───── Task data ─────
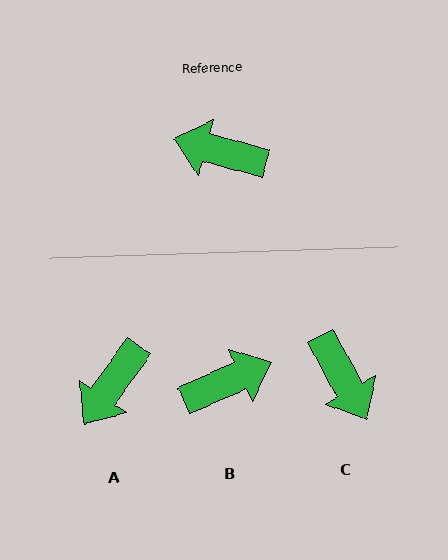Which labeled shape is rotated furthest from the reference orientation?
B, about 141 degrees away.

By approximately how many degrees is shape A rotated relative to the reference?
Approximately 70 degrees counter-clockwise.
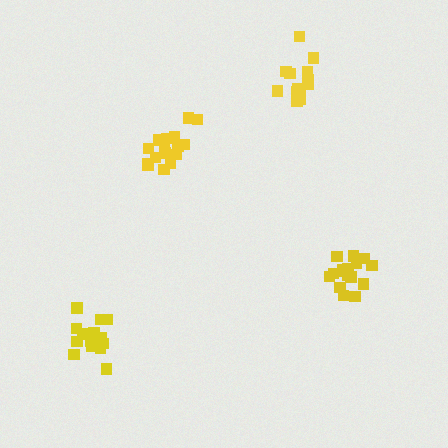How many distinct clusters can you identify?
There are 4 distinct clusters.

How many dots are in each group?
Group 1: 17 dots, Group 2: 16 dots, Group 3: 16 dots, Group 4: 15 dots (64 total).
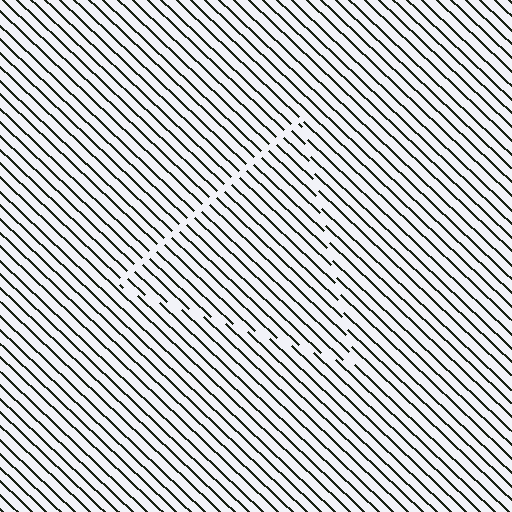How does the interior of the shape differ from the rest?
The interior of the shape contains the same grating, shifted by half a period — the contour is defined by the phase discontinuity where line-ends from the inner and outer gratings abut.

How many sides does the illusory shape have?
3 sides — the line-ends trace a triangle.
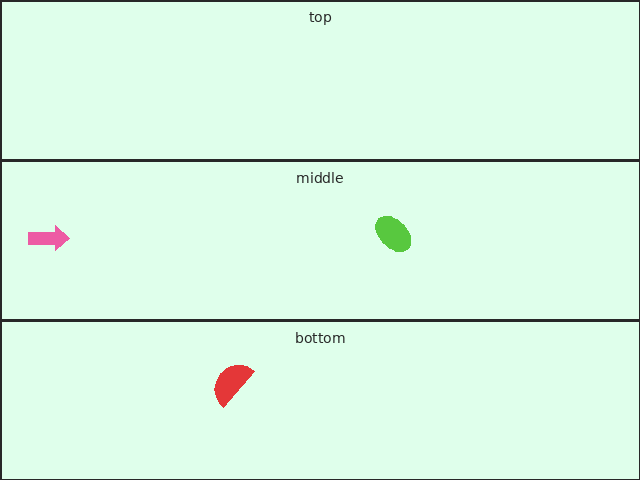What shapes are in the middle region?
The pink arrow, the lime ellipse.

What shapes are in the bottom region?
The red semicircle.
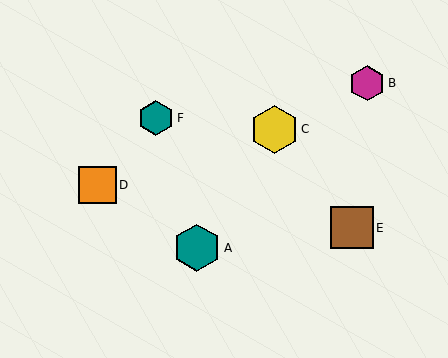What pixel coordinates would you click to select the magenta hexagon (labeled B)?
Click at (367, 83) to select the magenta hexagon B.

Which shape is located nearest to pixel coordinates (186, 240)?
The teal hexagon (labeled A) at (197, 248) is nearest to that location.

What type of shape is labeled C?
Shape C is a yellow hexagon.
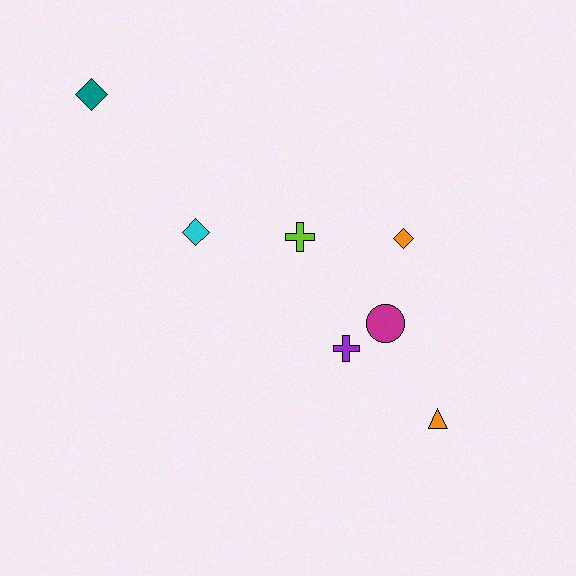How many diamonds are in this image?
There are 3 diamonds.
─────
### Written request
Reproduce the records, all of them, word for word; omit the pictures.

### Exercise response
Which labeled shape is rotated furthest from the reference orientation?
B, about 141 degrees away.

By approximately how many degrees is shape A rotated relative to the reference?
Approximately 70 degrees counter-clockwise.
How many distinct clusters can you identify?
There are 4 distinct clusters.

How many dots are in each group?
Group 1: 17 dots, Group 2: 16 dots, Group 3: 16 dots, Group 4: 15 dots (64 total).
How does the interior of the shape differ from the rest?
The interior of the shape contains the same grating, shifted by half a period — the contour is defined by the phase discontinuity where line-ends from the inner and outer gratings abut.

How many sides does the illusory shape have?
3 sides — the line-ends trace a triangle.
What shapes are in the middle region?
The pink arrow, the lime ellipse.

What shapes are in the bottom region?
The red semicircle.
What pixel coordinates would you click to select the magenta hexagon (labeled B)?
Click at (367, 83) to select the magenta hexagon B.

Which shape is located nearest to pixel coordinates (186, 240)?
The teal hexagon (labeled A) at (197, 248) is nearest to that location.

What type of shape is labeled C?
Shape C is a yellow hexagon.
How many diamonds are in this image?
There are 3 diamonds.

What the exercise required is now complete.